_THE DATA_
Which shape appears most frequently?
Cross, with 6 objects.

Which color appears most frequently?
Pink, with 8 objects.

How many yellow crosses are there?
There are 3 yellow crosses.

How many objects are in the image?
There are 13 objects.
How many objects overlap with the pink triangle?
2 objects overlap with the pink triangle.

_GOAL OF THE EXERCISE_
All records above must be set down exactly, please.

_WORKED SOLUTION_
Which shape appears most frequently?
Cross, with 6 objects.

Which color appears most frequently?
Pink, with 8 objects.

How many yellow crosses are there?
There are 3 yellow crosses.

How many objects are in the image?
There are 13 objects.
How many objects overlap with the pink triangle?
2 objects overlap with the pink triangle.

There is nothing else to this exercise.